## [EXERCISE INSTRUCTIONS]
Pictures do not belong in the copy. Write out exactly the lines from the one containing "Is the blue" through the end of the data.

## [GIVEN DATA]
○ ○ ○ ○ ○

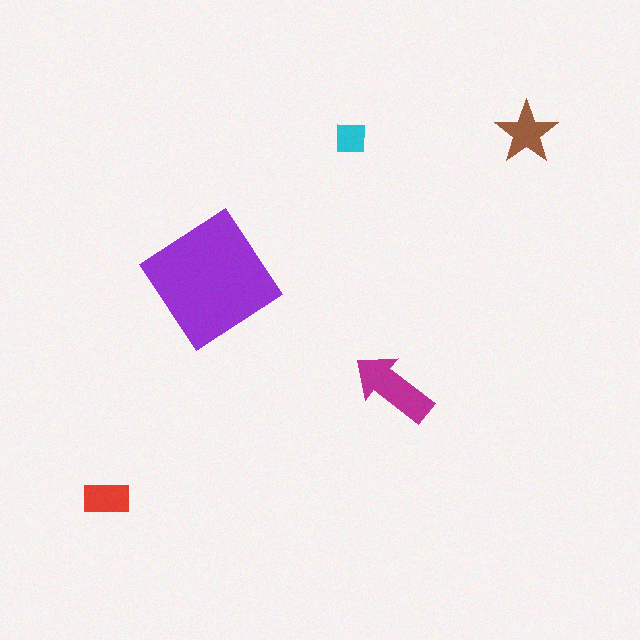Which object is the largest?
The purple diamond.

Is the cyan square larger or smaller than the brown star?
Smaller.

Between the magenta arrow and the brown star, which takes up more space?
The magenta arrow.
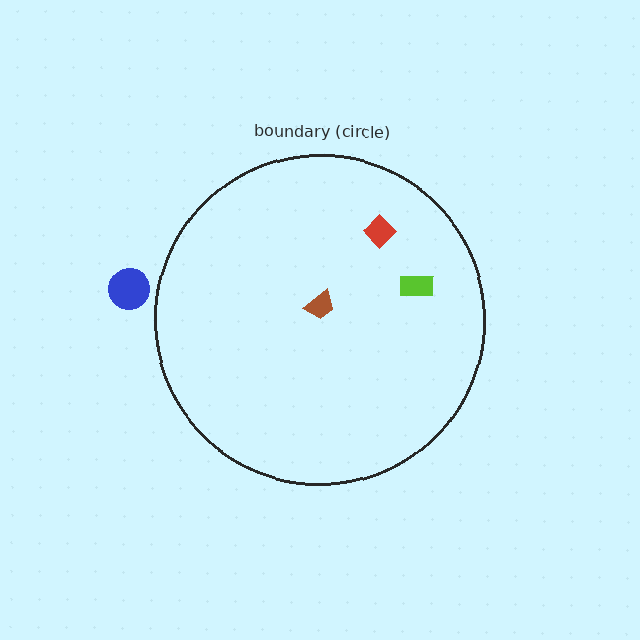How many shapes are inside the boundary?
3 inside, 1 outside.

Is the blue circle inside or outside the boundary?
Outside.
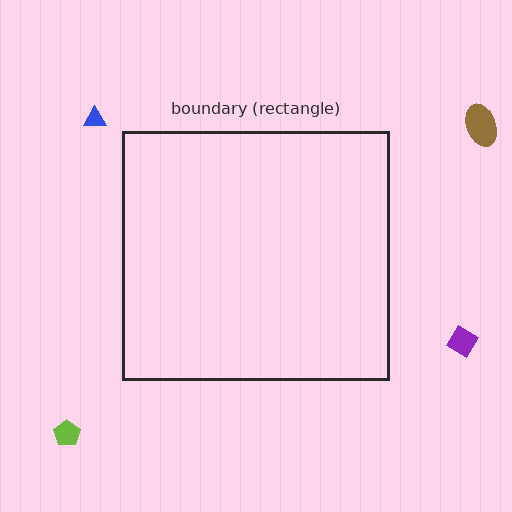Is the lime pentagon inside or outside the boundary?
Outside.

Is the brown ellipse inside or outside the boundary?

○ ○ ○ ○ ○

## [RESULT BELOW]
Is the blue circle inside or outside the boundary?
Outside.
Is the lime pentagon inside or outside the boundary?
Outside.

Is the brown ellipse inside or outside the boundary?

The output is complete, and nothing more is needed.